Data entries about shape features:
------------------------------------------------------------

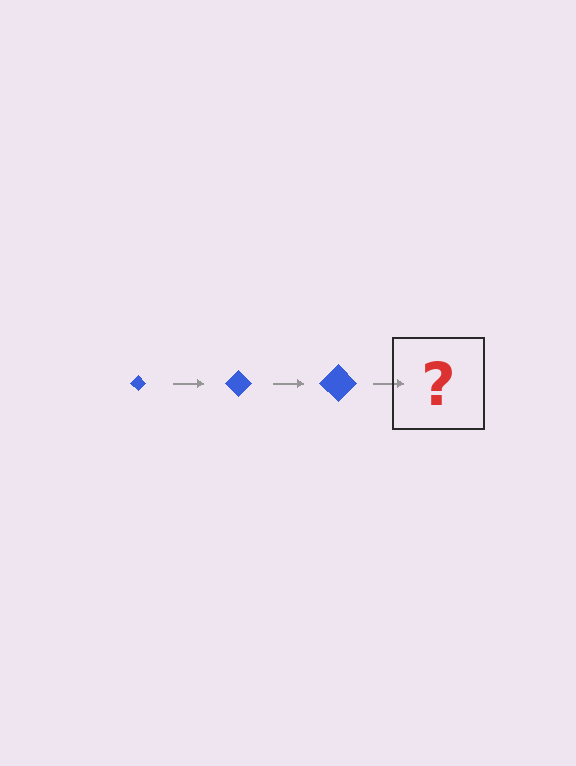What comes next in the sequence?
The next element should be a blue diamond, larger than the previous one.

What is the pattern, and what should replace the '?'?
The pattern is that the diamond gets progressively larger each step. The '?' should be a blue diamond, larger than the previous one.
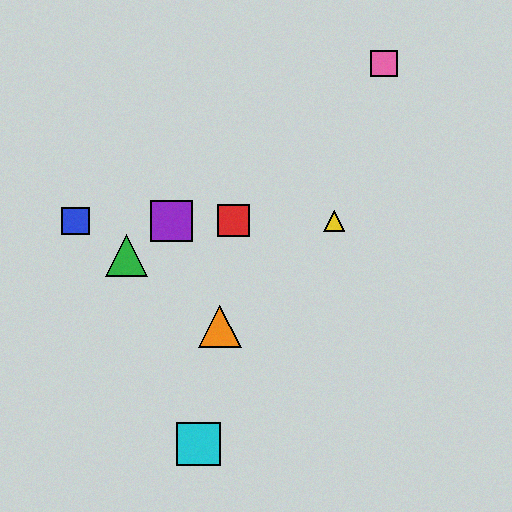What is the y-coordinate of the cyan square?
The cyan square is at y≈444.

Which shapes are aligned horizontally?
The red square, the blue square, the yellow triangle, the purple square are aligned horizontally.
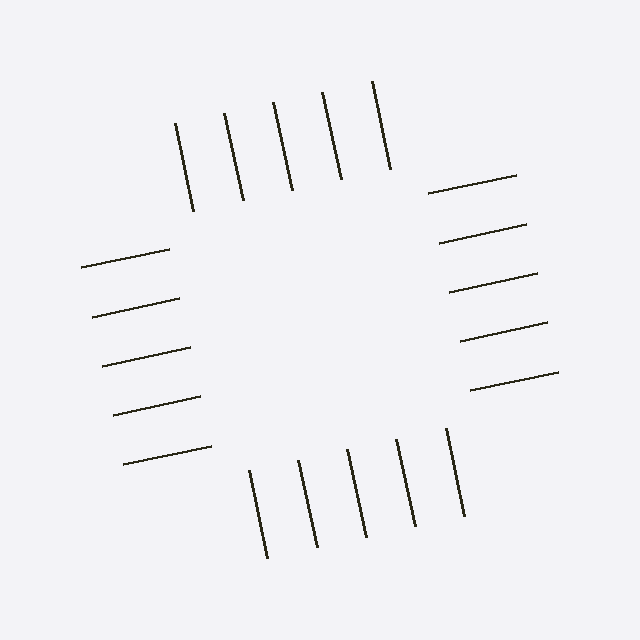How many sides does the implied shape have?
4 sides — the line-ends trace a square.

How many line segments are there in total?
20 — 5 along each of the 4 edges.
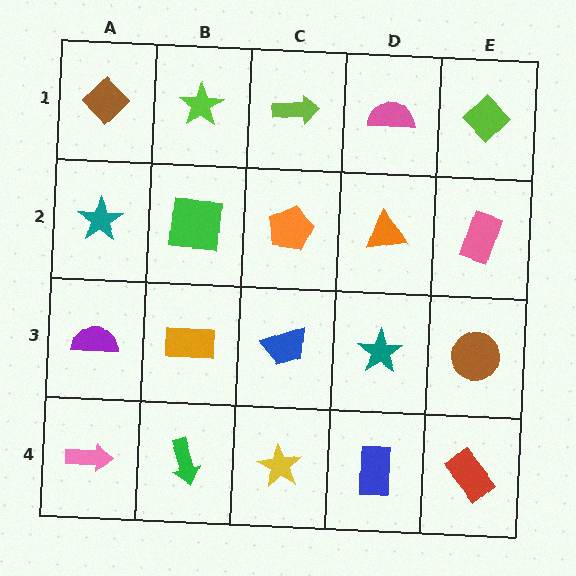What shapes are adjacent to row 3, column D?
An orange triangle (row 2, column D), a blue rectangle (row 4, column D), a blue trapezoid (row 3, column C), a brown circle (row 3, column E).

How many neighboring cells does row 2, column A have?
3.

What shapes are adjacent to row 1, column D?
An orange triangle (row 2, column D), a lime arrow (row 1, column C), a lime diamond (row 1, column E).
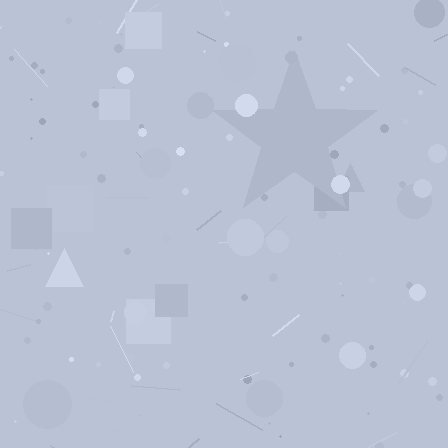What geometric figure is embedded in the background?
A star is embedded in the background.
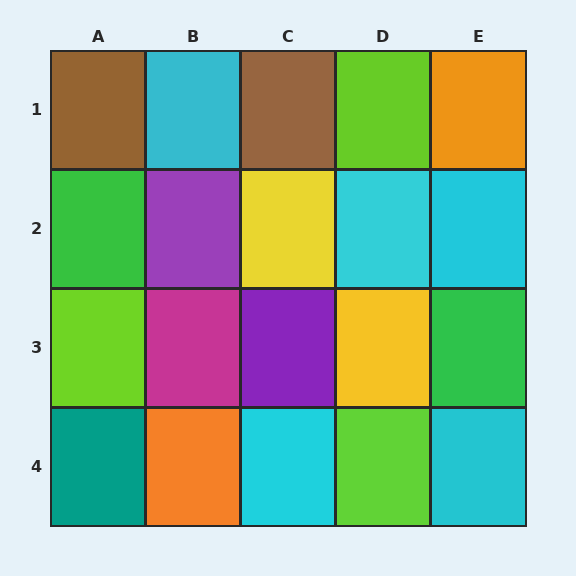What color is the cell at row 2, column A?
Green.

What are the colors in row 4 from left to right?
Teal, orange, cyan, lime, cyan.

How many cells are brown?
2 cells are brown.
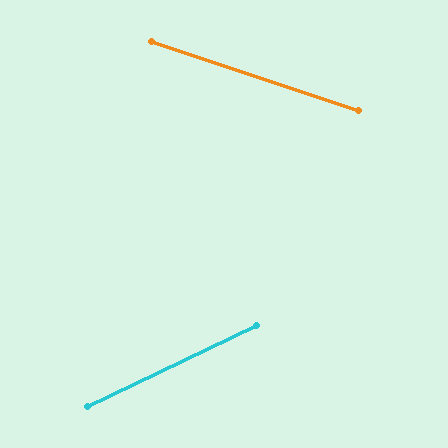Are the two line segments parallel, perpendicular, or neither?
Neither parallel nor perpendicular — they differ by about 44°.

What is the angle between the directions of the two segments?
Approximately 44 degrees.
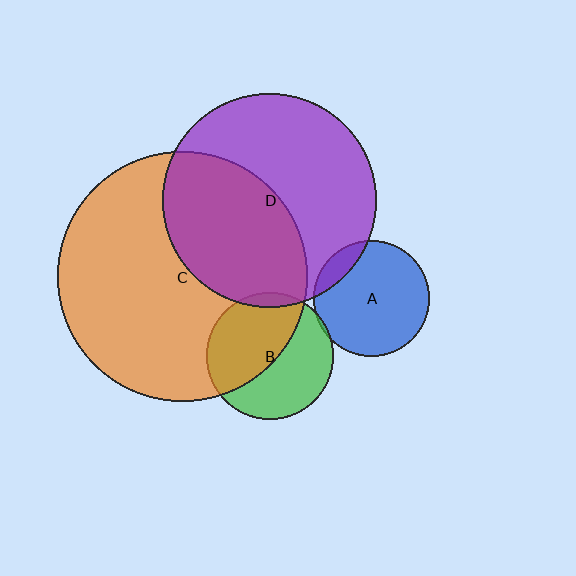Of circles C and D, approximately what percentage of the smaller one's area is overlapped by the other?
Approximately 45%.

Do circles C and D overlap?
Yes.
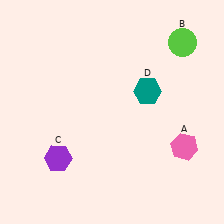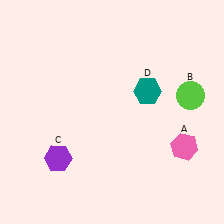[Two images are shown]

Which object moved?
The lime circle (B) moved down.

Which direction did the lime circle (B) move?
The lime circle (B) moved down.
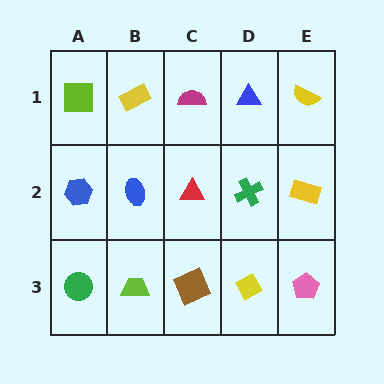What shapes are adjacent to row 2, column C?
A magenta semicircle (row 1, column C), a brown square (row 3, column C), a blue ellipse (row 2, column B), a green cross (row 2, column D).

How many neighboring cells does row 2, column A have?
3.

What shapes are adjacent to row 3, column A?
A blue hexagon (row 2, column A), a lime trapezoid (row 3, column B).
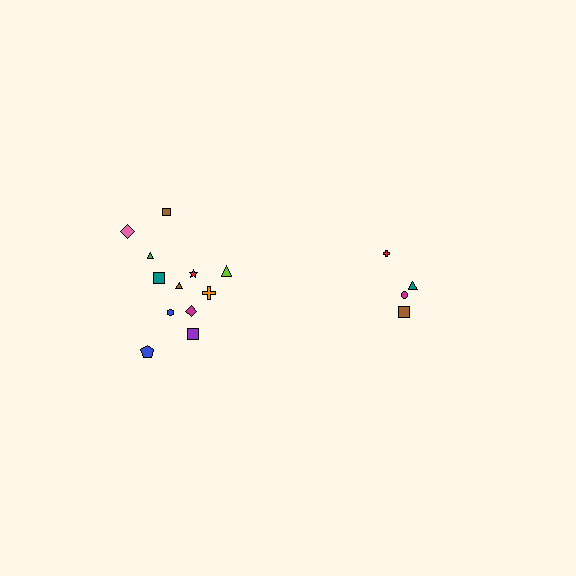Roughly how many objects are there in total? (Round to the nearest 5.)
Roughly 15 objects in total.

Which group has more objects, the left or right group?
The left group.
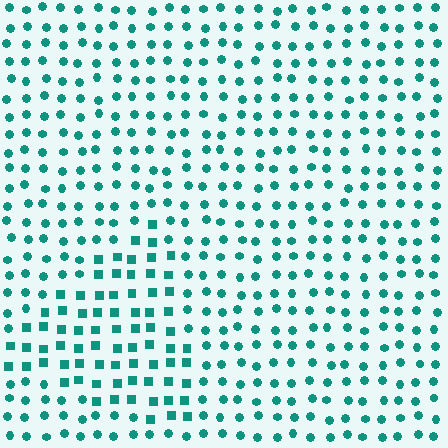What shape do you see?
I see a triangle.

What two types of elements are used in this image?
The image uses squares inside the triangle region and circles outside it.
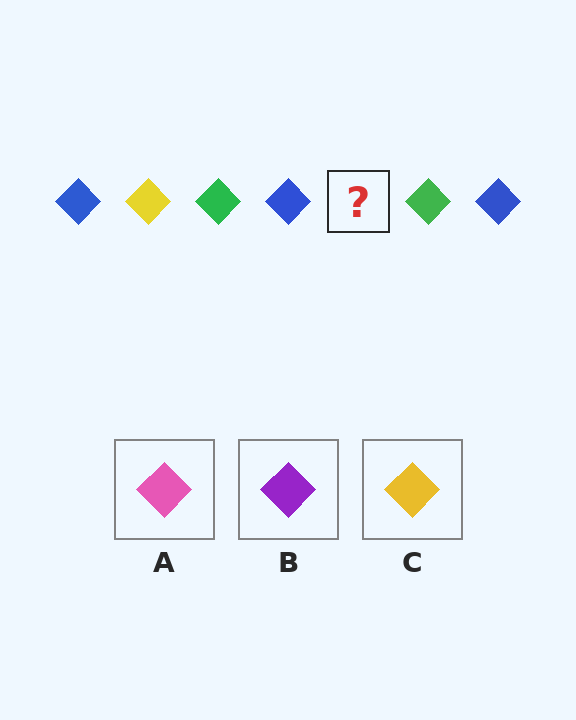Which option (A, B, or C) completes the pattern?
C.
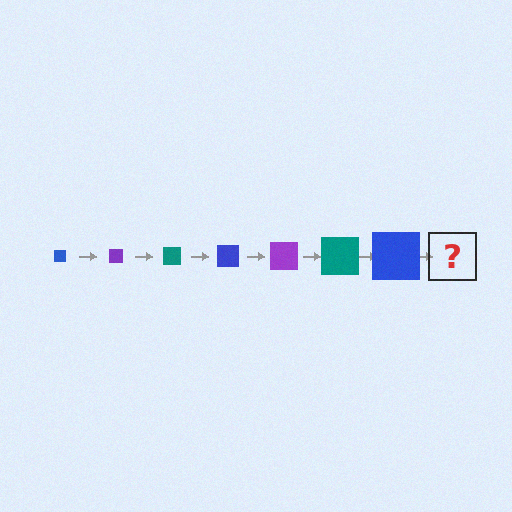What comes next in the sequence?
The next element should be a purple square, larger than the previous one.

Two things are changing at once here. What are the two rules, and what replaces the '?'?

------------------------------------------------------------

● **Exercise brief**
Only the lines from the one with "What color is the cell at row 2, column A?" through the final line of the entries belong in the answer, set down exactly, with both ends included and no pictures.

● **Response to the exercise**
What color is the cell at row 2, column A?
Green.

What are the colors in row 4 from left to right?
Teal, orange, cyan, lime, cyan.

How many cells are brown?
2 cells are brown.
Are the two line segments parallel, perpendicular, or neither?
Neither parallel nor perpendicular — they differ by about 44°.

What is the angle between the directions of the two segments?
Approximately 44 degrees.
Of circles C and D, approximately what percentage of the smaller one's area is overlapped by the other?
Approximately 45%.

Do circles C and D overlap?
Yes.
[Two images are shown]

Which object moved?
The lime circle (B) moved down.

Which direction did the lime circle (B) move?
The lime circle (B) moved down.
What shapes are adjacent to row 2, column C?
A magenta semicircle (row 1, column C), a brown square (row 3, column C), a blue ellipse (row 2, column B), a green cross (row 2, column D).

How many neighboring cells does row 2, column A have?
3.

What shapes are adjacent to row 3, column A?
A blue hexagon (row 2, column A), a lime trapezoid (row 3, column B).
Roughly how many objects are there in total? (Round to the nearest 5.)
Roughly 15 objects in total.

Which group has more objects, the left or right group?
The left group.
What shape do you see?
I see a triangle.

What two types of elements are used in this image?
The image uses squares inside the triangle region and circles outside it.
Which option (A, B, or C) completes the pattern?
C.
What comes next in the sequence?
The next element should be a purple square, larger than the previous one.

Two things are changing at once here. What are the two rules, and what replaces the '?'?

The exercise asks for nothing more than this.